[Instructions for the task]: Copy exactly the lines from the line containing "Is the yellow hexagon" to the line containing "How many blue stars are there?", both lines included, and omit any pictures.

Generated figure question entries
** start **

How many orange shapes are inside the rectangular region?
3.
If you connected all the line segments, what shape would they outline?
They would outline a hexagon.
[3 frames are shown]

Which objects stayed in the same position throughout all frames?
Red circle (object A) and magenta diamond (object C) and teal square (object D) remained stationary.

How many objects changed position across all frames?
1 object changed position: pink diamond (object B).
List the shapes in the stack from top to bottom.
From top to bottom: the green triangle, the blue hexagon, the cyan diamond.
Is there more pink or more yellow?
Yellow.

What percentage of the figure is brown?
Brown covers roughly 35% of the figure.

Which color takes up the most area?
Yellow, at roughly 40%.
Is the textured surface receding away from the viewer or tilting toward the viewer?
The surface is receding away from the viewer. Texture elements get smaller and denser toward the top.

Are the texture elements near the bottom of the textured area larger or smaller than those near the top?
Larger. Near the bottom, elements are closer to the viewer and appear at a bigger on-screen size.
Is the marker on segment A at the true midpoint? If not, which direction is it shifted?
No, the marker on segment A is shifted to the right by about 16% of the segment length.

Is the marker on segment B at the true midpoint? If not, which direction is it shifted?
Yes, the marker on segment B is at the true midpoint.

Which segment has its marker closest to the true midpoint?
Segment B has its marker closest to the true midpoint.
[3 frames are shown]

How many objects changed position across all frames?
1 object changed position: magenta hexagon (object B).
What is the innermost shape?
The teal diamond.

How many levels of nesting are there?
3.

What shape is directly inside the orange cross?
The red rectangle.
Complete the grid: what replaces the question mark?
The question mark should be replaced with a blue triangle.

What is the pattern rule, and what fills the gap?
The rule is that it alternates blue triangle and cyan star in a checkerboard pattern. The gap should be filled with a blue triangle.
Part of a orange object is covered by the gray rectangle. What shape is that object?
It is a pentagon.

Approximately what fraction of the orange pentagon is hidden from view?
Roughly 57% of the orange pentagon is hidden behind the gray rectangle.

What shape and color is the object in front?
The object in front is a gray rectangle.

** end **
** start **

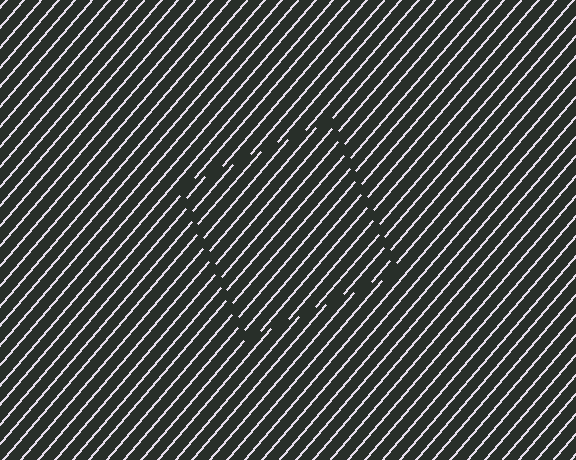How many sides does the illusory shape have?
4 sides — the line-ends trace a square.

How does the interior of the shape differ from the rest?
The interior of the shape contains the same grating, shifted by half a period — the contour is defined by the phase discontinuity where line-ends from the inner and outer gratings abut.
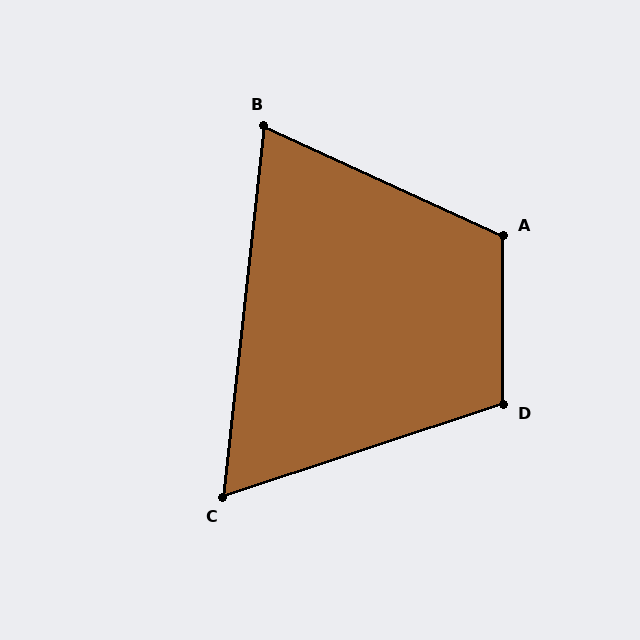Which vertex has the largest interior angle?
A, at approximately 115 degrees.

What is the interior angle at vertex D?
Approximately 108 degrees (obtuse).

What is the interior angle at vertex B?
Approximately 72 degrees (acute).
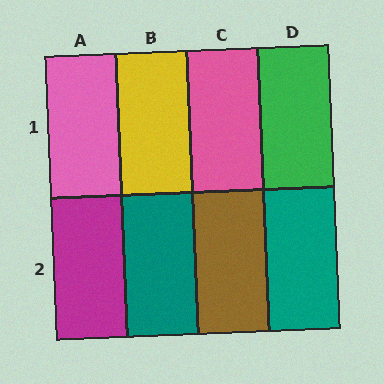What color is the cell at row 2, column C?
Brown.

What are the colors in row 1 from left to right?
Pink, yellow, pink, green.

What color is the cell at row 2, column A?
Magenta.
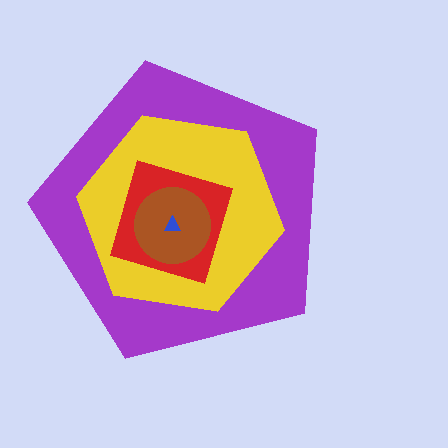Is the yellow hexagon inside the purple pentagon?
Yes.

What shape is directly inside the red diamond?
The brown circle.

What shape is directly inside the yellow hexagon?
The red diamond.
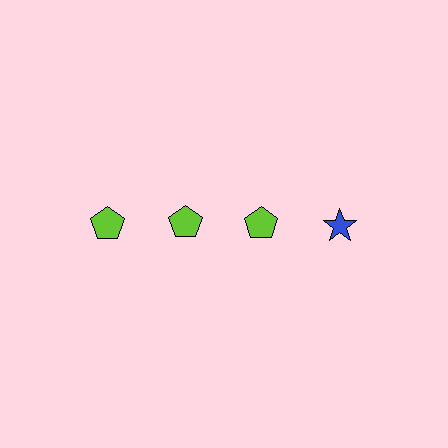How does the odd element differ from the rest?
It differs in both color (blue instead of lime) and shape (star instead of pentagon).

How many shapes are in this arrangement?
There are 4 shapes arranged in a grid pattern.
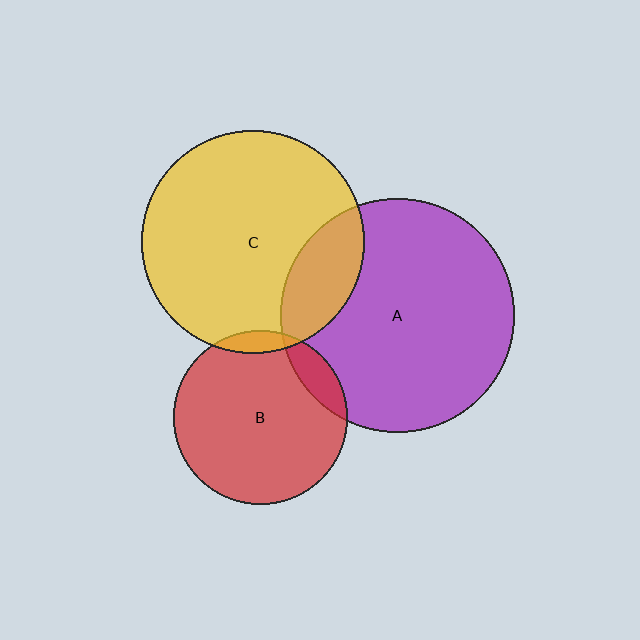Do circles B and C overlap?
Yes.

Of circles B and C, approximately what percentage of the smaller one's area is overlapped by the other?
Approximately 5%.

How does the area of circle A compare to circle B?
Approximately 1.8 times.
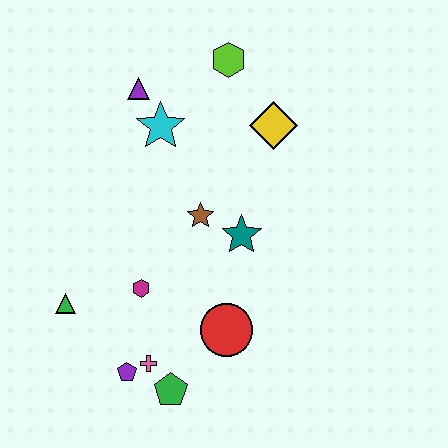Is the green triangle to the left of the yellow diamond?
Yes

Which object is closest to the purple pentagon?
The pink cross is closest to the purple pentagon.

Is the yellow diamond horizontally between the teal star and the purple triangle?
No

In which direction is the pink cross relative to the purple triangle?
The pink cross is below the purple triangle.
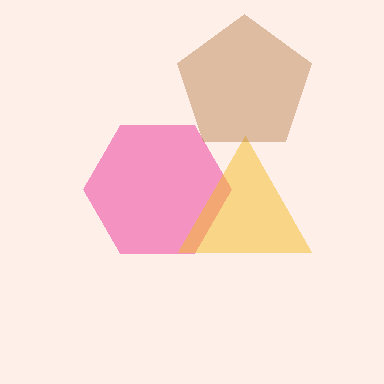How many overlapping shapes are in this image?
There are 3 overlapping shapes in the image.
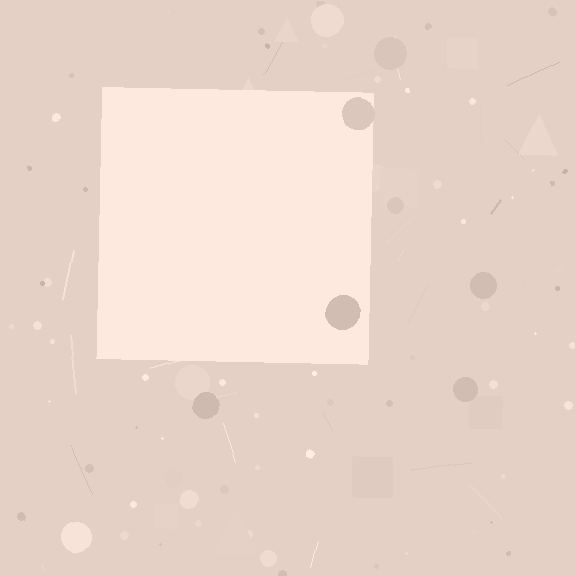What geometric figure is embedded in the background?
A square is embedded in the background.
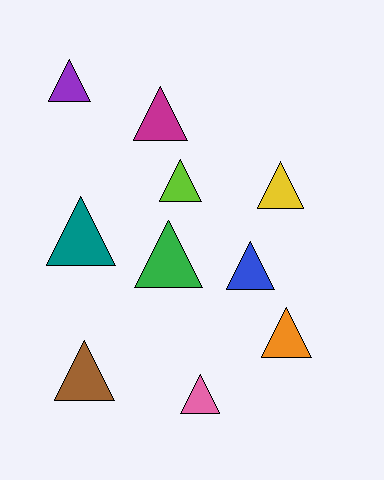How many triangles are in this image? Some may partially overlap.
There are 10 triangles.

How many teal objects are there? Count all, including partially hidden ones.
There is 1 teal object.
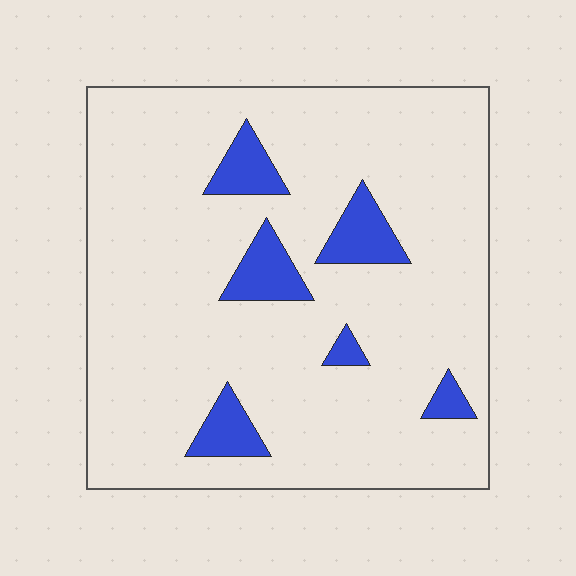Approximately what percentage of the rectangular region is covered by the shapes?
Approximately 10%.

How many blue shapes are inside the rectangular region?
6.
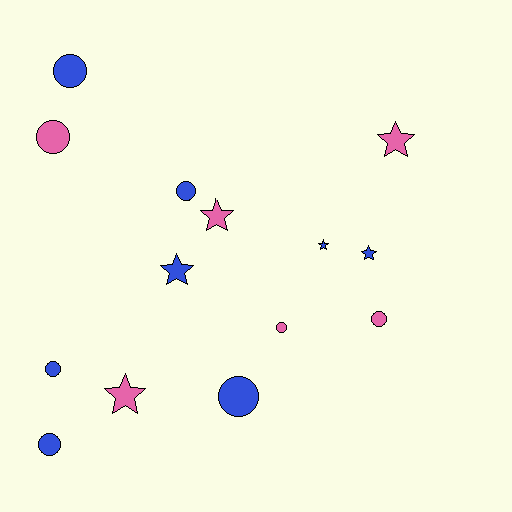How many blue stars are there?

** end **
** start **

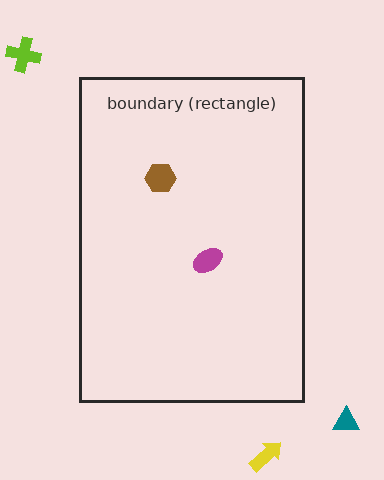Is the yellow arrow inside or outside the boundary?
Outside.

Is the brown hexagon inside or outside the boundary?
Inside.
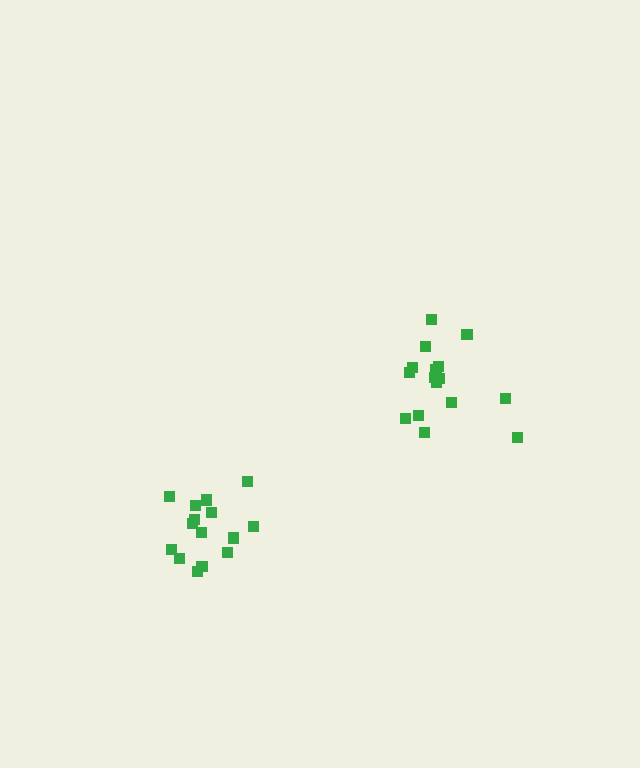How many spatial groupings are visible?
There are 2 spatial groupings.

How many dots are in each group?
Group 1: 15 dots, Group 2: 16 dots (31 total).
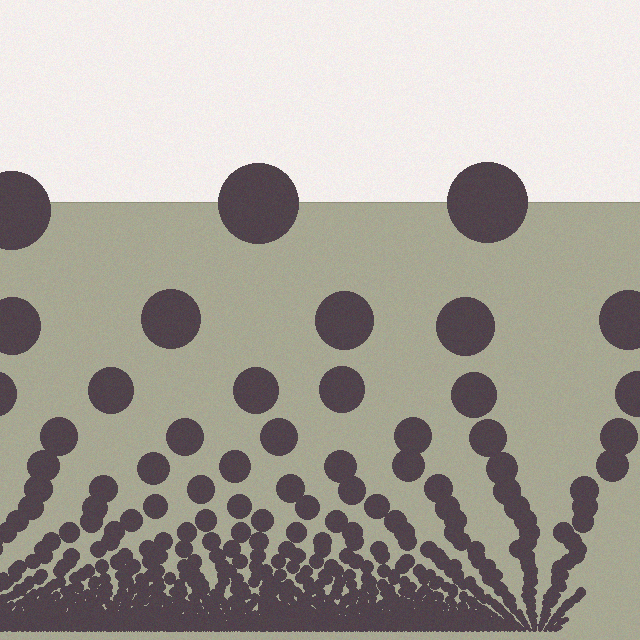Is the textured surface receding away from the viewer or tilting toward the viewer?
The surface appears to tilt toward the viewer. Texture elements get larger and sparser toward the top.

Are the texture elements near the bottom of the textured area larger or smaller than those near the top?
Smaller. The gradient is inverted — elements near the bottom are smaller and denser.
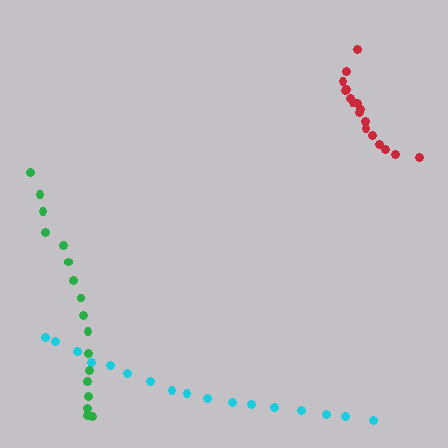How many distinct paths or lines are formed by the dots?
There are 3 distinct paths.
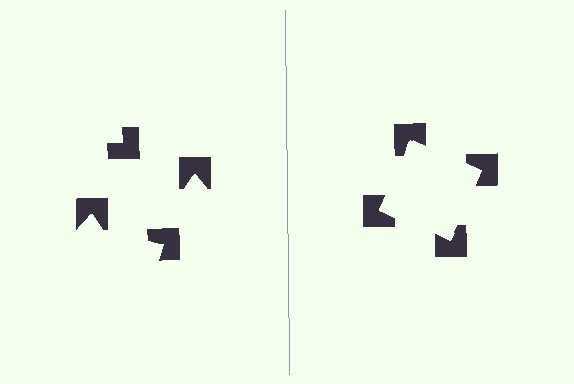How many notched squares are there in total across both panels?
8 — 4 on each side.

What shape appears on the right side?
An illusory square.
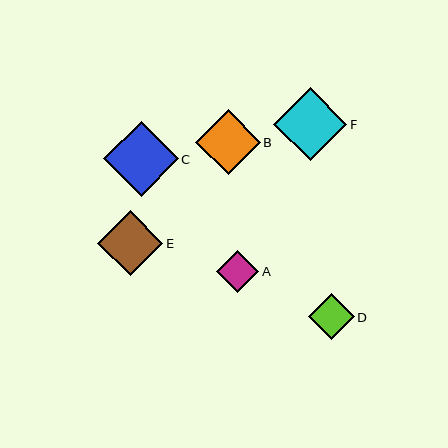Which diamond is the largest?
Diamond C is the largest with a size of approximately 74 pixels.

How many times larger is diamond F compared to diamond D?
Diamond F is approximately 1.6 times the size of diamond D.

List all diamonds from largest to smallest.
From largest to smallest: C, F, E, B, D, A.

** end **

[Exercise response]:
Is the yellow hexagon inside the purple pentagon?
Yes.

What shape is directly inside the red diamond?
The brown circle.

What shape is directly inside the yellow hexagon?
The red diamond.
How does the odd element differ from the rest?
It differs in both color (blue instead of lime) and shape (star instead of pentagon).

How many shapes are in this arrangement?
There are 4 shapes arranged in a grid pattern.
Do circles B and C overlap?
Yes.

Of circles B and C, approximately what percentage of the smaller one's area is overlapped by the other?
Approximately 5%.

How does the area of circle A compare to circle B?
Approximately 1.8 times.
Is the green triangle to the left of the yellow diamond?
Yes

Which object is closest to the purple pentagon?
The pink cross is closest to the purple pentagon.

Is the yellow diamond horizontally between the teal star and the purple triangle?
No

In which direction is the pink cross relative to the purple triangle?
The pink cross is below the purple triangle.
How many overlapping shapes are in this image?
There are 3 overlapping shapes in the image.
What geometric figure is embedded in the background?
A square is embedded in the background.
How many triangles are in this image? Some may partially overlap.
There are 10 triangles.

How many teal objects are there? Count all, including partially hidden ones.
There is 1 teal object.
Approximately what percentage of the rectangular region is covered by the shapes?
Approximately 10%.

How many blue shapes are inside the rectangular region?
6.
How many blue stars are there?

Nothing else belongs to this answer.